---------- Data rows ----------
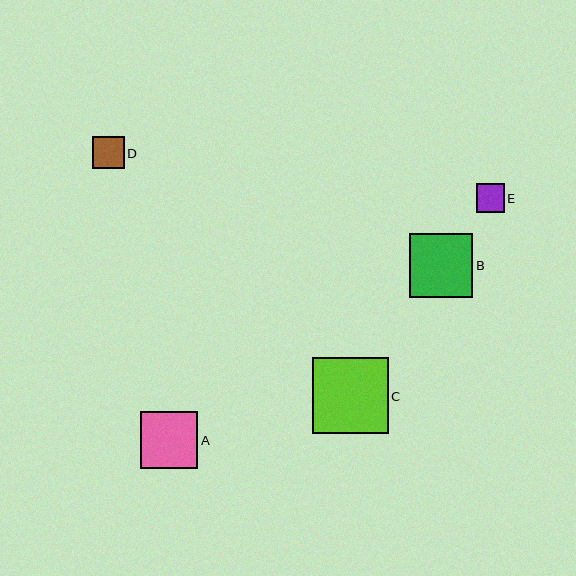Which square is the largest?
Square C is the largest with a size of approximately 76 pixels.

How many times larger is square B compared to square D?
Square B is approximately 2.0 times the size of square D.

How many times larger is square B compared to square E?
Square B is approximately 2.3 times the size of square E.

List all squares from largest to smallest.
----------
**Task goal:**
Repeat only the lines running from the line that contains "How many times larger is square B compared to square E?" through the last line above, inclusive.

**Reply to the exercise:**
How many times larger is square B compared to square E?
Square B is approximately 2.3 times the size of square E.

List all squares from largest to smallest.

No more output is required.